──────── GIVEN INFORMATION ────────

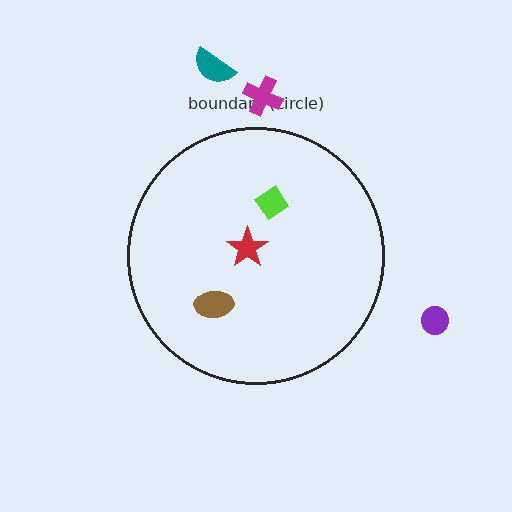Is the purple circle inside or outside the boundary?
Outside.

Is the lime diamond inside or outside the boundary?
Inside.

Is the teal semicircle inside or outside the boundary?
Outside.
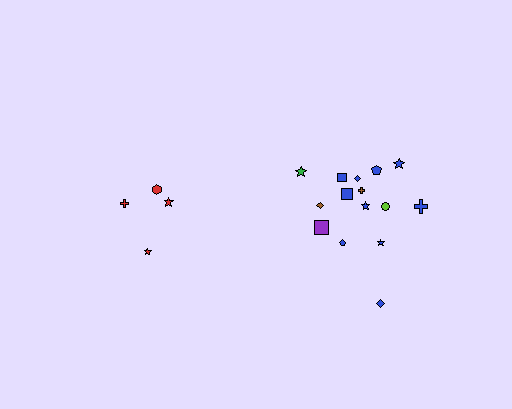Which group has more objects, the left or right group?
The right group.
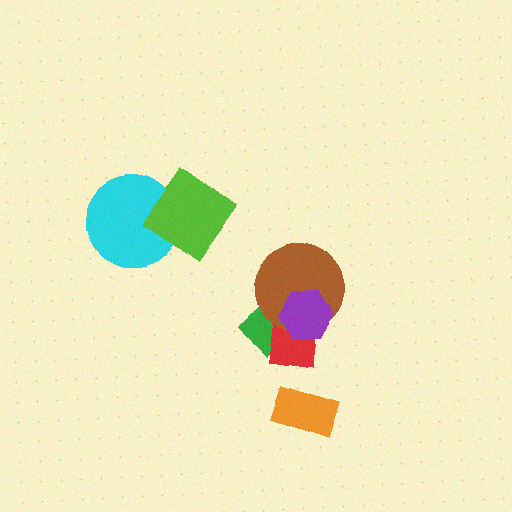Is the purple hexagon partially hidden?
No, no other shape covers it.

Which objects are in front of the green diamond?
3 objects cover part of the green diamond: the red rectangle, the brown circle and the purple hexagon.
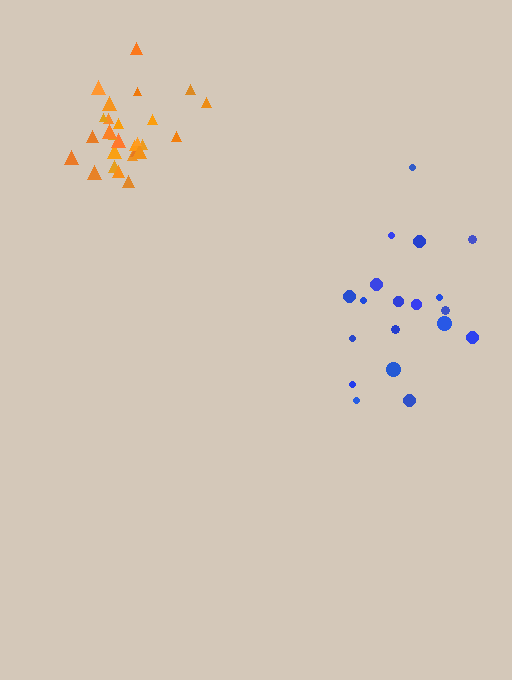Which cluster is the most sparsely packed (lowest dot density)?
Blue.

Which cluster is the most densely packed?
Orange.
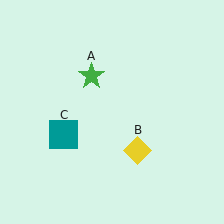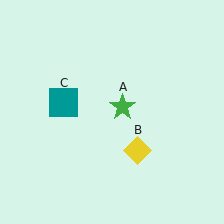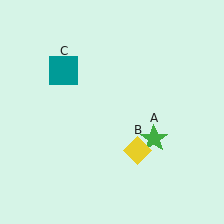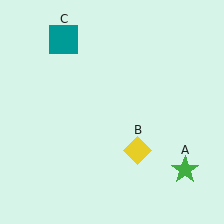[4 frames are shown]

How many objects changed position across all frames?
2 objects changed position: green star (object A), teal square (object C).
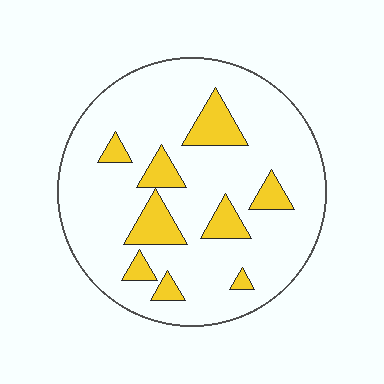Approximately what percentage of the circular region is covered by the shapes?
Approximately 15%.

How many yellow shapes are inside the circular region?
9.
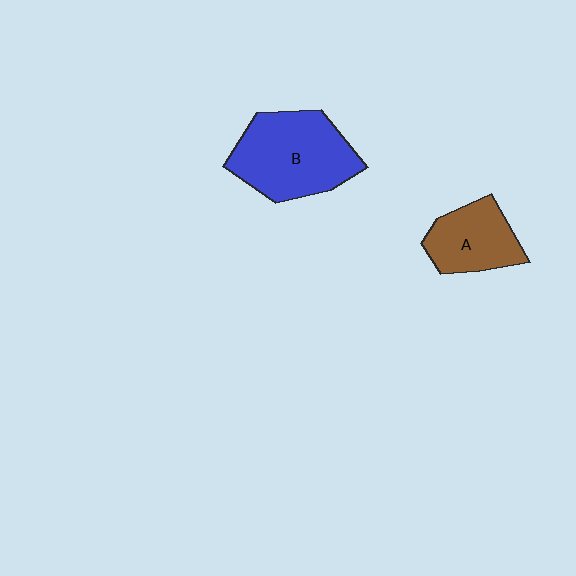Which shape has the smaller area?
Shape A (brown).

────────

▶ GIVEN EXERCISE
The pictures in the entries should be left out; output everything else exactly.

▶ RESPONSE TO THIS TASK
Is the purple circle inside or outside the boundary?
Outside.

Is the lime diamond inside or outside the boundary?
Inside.

Is the teal semicircle inside or outside the boundary?
Outside.
Which group has more objects, the left or right group?
The right group.
Is the purple hexagon partially hidden?
No, no other shape covers it.

Which objects are in front of the green diamond?
3 objects cover part of the green diamond: the red rectangle, the brown circle and the purple hexagon.
Which cluster is the most sparsely packed (lowest dot density)?
Blue.

Which cluster is the most densely packed?
Orange.
[4 frames are shown]

How many objects changed position across all frames?
2 objects changed position: green star (object A), teal square (object C).
Approximately what percentage of the circular region is covered by the shapes?
Approximately 15%.

How many yellow shapes are inside the circular region?
9.
Which shape has the smaller area?
Shape A (brown).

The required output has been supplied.